Your instructions
From the line that contains "Which cluster is" down to the last line of the data below, restate every line word for word, skipping any images.

Material provided
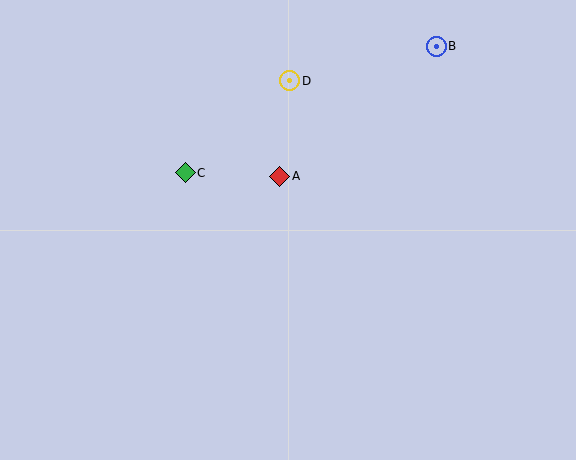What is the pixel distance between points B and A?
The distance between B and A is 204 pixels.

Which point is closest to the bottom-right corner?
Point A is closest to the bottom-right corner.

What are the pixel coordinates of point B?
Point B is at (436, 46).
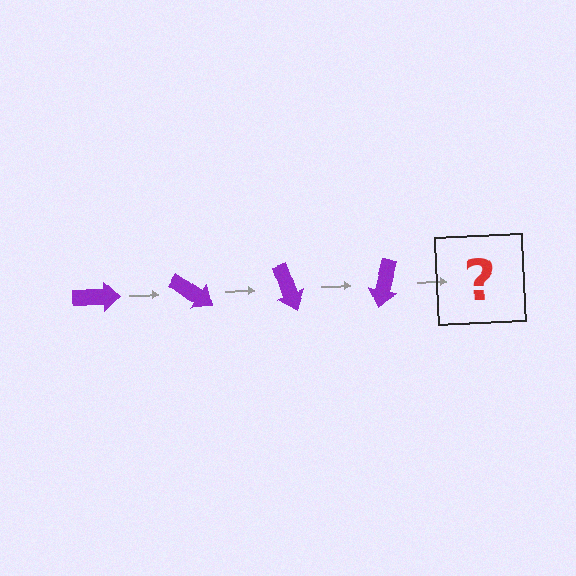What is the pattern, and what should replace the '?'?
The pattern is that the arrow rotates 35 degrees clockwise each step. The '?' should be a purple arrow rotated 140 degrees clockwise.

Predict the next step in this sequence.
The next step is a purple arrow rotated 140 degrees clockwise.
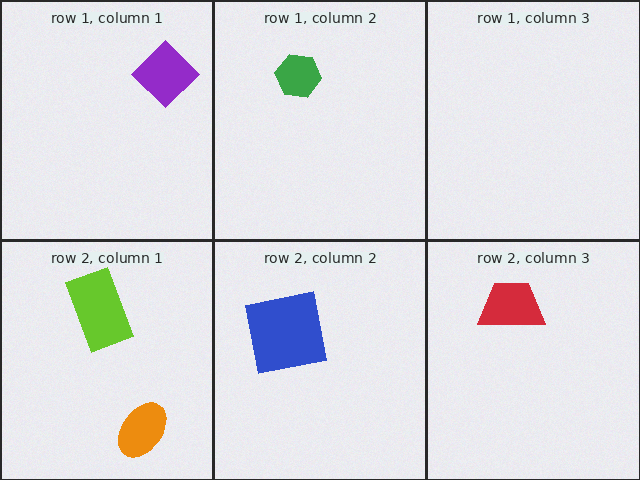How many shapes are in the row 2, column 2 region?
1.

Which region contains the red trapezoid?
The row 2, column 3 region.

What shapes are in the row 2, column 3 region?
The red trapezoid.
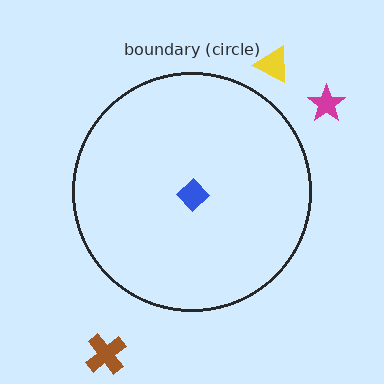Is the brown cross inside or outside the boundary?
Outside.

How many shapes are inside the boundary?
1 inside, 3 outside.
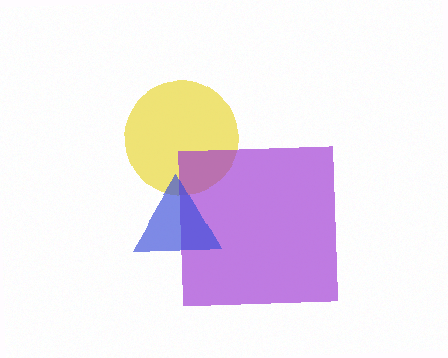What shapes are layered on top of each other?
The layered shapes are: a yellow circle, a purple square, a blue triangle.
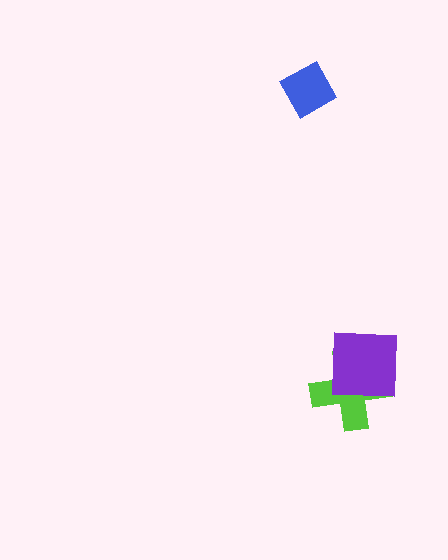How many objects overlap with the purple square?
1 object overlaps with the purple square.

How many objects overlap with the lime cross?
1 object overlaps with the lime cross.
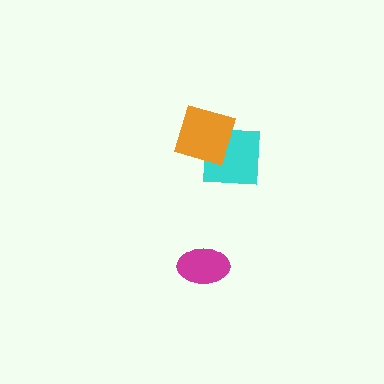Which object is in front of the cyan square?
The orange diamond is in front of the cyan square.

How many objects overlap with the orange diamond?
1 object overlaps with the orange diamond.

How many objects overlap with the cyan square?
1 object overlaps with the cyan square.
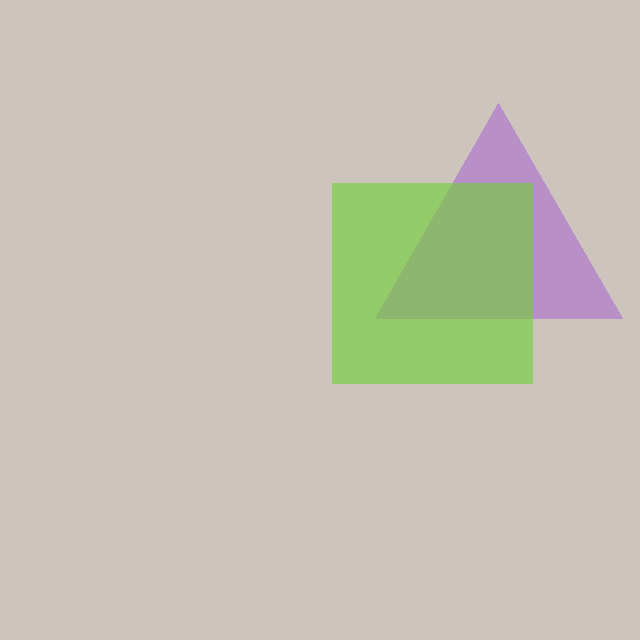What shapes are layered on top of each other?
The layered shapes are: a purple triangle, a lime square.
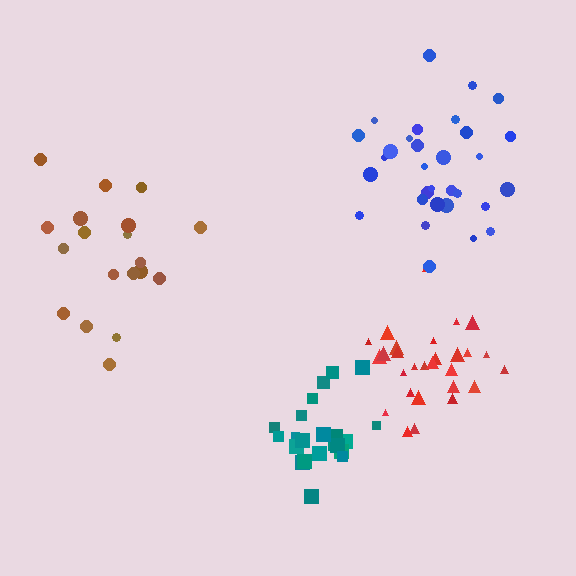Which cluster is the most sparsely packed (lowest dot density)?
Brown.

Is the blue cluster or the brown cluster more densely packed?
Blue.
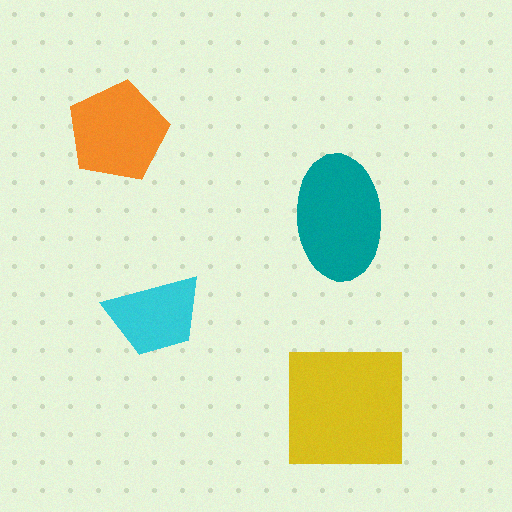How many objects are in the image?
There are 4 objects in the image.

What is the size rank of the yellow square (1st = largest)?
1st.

Problem solution
Which cluster is the most sparsely packed (lowest dot density)?
Brown.

Is the blue cluster or the brown cluster more densely packed?
Blue.
How many objects are in the image?
There are 4 objects in the image.

What is the size rank of the yellow square (1st = largest)?
1st.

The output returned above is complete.